» WRITTEN TASK: Transcribe only the part of the listing below that begins at the line containing "What should replace the question mark?" and runs to its final line, keeping both ends.

» STORED RECORDS:

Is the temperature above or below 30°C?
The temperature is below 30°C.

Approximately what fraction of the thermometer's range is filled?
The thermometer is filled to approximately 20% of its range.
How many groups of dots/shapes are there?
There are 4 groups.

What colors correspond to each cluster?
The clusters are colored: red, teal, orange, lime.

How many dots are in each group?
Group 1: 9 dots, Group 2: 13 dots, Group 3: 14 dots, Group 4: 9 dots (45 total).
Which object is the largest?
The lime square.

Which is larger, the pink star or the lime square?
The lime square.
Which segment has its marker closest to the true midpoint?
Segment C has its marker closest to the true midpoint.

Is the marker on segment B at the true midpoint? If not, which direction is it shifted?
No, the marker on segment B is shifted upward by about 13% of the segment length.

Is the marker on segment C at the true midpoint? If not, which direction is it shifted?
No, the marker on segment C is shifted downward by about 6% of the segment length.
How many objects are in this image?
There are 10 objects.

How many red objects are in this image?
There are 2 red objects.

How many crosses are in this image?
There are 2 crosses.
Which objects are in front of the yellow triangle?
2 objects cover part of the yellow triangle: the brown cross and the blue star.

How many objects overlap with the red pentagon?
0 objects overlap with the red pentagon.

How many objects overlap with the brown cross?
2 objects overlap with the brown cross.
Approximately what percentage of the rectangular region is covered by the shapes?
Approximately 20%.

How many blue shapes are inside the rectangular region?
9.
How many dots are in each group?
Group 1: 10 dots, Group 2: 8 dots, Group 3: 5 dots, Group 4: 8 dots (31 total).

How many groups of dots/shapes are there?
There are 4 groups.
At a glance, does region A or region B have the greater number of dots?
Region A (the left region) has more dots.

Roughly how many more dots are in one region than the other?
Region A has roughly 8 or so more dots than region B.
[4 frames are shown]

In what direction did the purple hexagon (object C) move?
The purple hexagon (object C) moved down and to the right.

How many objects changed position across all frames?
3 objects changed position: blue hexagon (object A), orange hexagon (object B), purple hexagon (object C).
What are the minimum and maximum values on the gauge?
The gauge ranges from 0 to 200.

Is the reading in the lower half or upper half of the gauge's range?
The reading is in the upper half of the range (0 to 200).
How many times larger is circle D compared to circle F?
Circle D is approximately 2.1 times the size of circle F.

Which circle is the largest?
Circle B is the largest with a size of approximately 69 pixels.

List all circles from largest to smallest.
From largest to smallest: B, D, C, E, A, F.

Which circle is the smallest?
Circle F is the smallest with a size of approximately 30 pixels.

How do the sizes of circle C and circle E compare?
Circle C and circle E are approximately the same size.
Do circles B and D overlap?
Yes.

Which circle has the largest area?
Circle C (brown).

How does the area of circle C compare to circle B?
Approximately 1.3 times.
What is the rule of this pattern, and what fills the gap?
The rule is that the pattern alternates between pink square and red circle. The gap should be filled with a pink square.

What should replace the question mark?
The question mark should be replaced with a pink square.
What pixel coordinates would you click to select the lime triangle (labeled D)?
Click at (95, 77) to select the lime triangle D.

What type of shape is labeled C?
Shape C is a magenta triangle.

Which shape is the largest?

» WORKED SOLUTION:
What should replace the question mark?
The question mark should be replaced with a pink square.
What pixel coordinates would you click to select the lime triangle (labeled D)?
Click at (95, 77) to select the lime triangle D.

What type of shape is labeled C?
Shape C is a magenta triangle.

Which shape is the largest?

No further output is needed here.